▸ **Given request**
From the data that follows, print exactly the lines starting at the one containing "Two things are" and ending at the one containing "How many objects overlap"; include both of them and nothing more.

▸ **Data to process**
++++
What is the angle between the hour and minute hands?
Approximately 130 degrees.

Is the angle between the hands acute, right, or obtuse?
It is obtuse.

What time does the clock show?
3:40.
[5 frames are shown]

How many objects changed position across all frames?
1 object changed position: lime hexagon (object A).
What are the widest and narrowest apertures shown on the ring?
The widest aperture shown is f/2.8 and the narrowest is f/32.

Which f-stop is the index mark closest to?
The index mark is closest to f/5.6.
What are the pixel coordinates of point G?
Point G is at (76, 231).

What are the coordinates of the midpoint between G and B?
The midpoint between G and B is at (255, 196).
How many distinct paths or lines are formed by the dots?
++++
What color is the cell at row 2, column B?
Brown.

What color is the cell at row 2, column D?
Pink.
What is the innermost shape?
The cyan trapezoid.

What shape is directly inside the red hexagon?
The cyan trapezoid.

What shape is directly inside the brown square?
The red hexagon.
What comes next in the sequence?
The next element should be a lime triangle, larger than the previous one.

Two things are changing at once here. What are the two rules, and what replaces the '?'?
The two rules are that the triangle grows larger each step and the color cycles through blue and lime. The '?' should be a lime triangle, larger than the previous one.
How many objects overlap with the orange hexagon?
++++
▸ **Solved exercise**
Two things are changing at once here. What are the two rules, and what replaces the '?'?
The two rules are that the triangle grows larger each step and the color cycles through blue and lime. The '?' should be a lime triangle, larger than the previous one.
How many objects overlap with the orange hexagon?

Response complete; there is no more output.